→ **TASK DIRECTIONS**:
Drop the pictures and extract exactly the lines from the one that contains "What differs between the two panels?" through the end of the material.

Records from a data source
* begin *
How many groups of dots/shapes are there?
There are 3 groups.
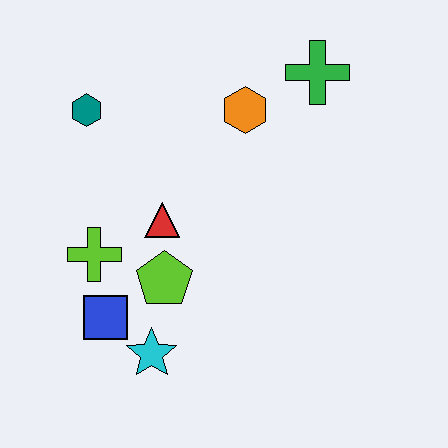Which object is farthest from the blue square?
The green cross is farthest from the blue square.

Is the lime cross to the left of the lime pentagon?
Yes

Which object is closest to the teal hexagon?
The red triangle is closest to the teal hexagon.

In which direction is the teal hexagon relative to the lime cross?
The teal hexagon is above the lime cross.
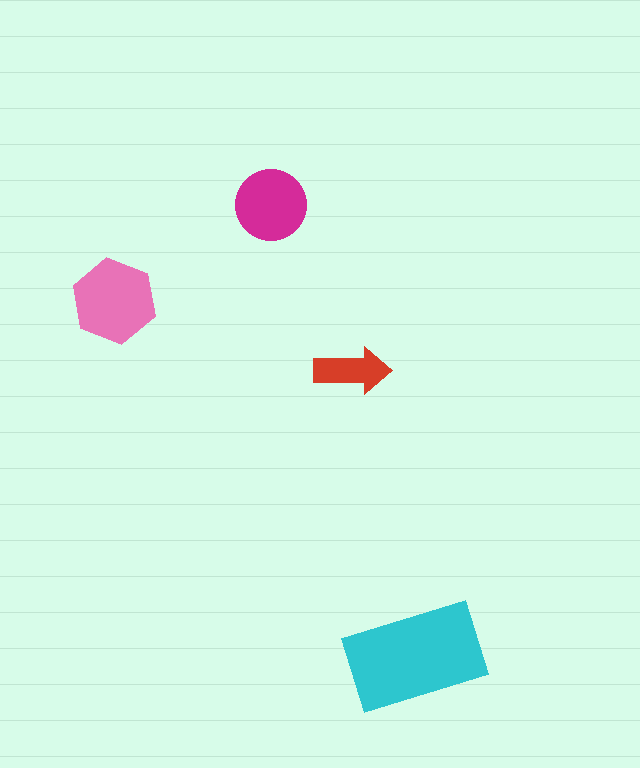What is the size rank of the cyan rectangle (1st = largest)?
1st.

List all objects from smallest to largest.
The red arrow, the magenta circle, the pink hexagon, the cyan rectangle.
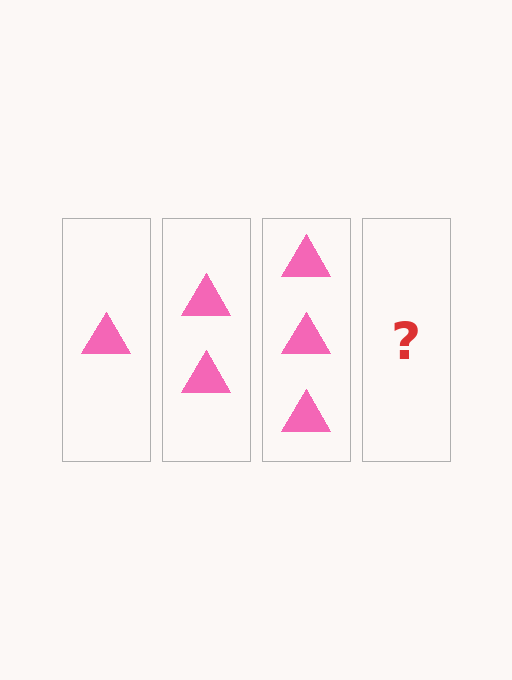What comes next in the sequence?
The next element should be 4 triangles.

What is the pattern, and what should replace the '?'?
The pattern is that each step adds one more triangle. The '?' should be 4 triangles.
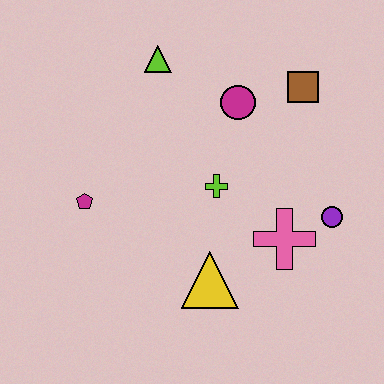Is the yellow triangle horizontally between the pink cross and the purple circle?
No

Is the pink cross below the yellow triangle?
No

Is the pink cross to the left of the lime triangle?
No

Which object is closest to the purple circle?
The pink cross is closest to the purple circle.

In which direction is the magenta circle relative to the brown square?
The magenta circle is to the left of the brown square.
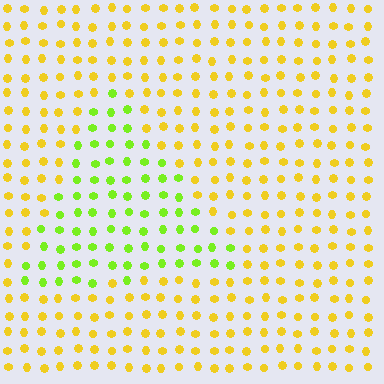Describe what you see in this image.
The image is filled with small yellow elements in a uniform arrangement. A triangle-shaped region is visible where the elements are tinted to a slightly different hue, forming a subtle color boundary.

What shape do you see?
I see a triangle.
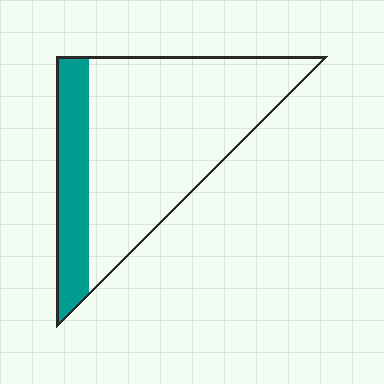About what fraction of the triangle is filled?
About one quarter (1/4).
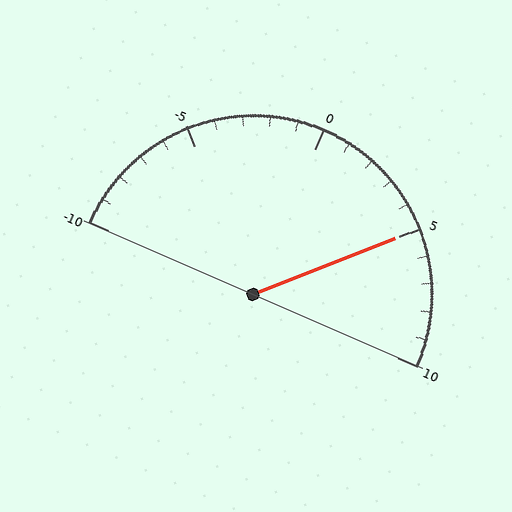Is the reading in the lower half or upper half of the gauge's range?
The reading is in the upper half of the range (-10 to 10).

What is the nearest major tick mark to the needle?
The nearest major tick mark is 5.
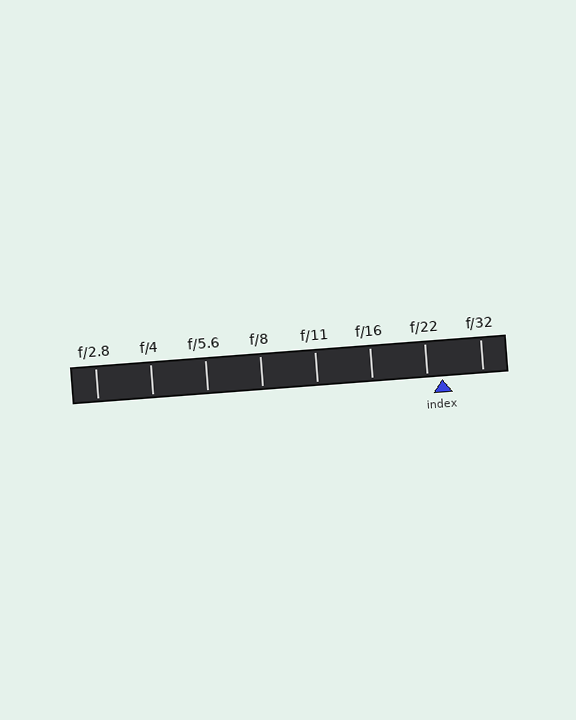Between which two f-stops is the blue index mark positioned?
The index mark is between f/22 and f/32.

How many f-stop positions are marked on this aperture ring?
There are 8 f-stop positions marked.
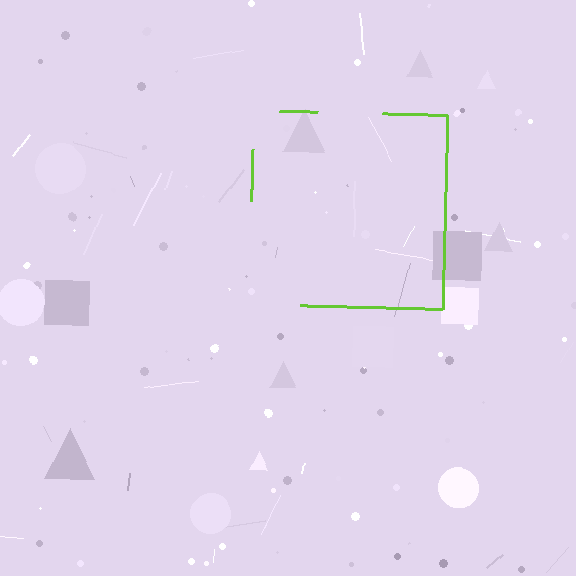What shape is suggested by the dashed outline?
The dashed outline suggests a square.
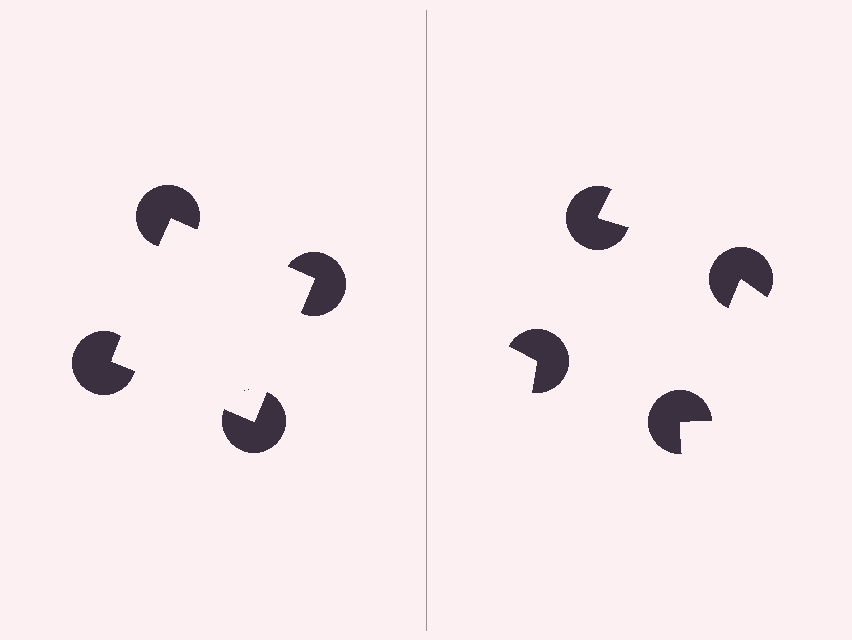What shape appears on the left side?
An illusory square.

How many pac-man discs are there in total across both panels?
8 — 4 on each side.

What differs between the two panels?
The pac-man discs are positioned identically on both sides; only the wedge orientations differ. On the left they align to a square; on the right they are misaligned.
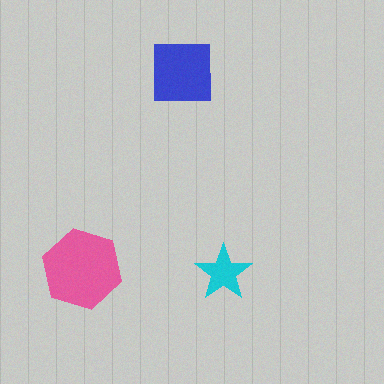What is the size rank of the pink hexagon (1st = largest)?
1st.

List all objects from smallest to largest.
The cyan star, the blue square, the pink hexagon.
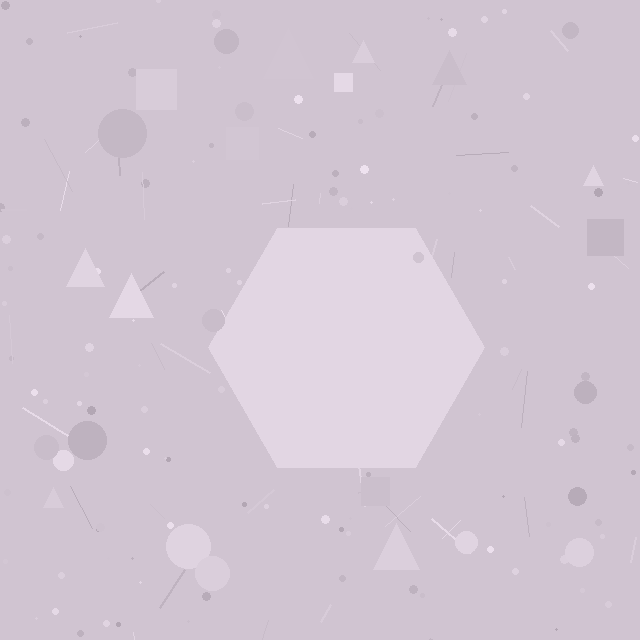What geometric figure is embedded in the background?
A hexagon is embedded in the background.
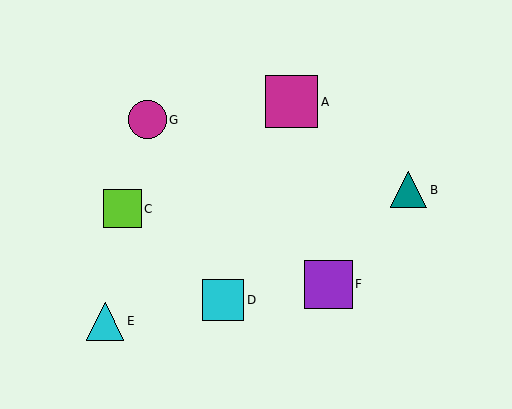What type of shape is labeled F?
Shape F is a purple square.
* end *
→ **THE REPLY**:
What differs between the two panels?
The pac-man discs are positioned identically on both sides; only the wedge orientations differ. On the left they align to a square; on the right they are misaligned.
What is the size rank of the pink hexagon (1st = largest)?
1st.

List all objects from smallest to largest.
The cyan star, the blue square, the pink hexagon.
What geometric figure is embedded in the background?
A hexagon is embedded in the background.
What type of shape is labeled F?
Shape F is a purple square.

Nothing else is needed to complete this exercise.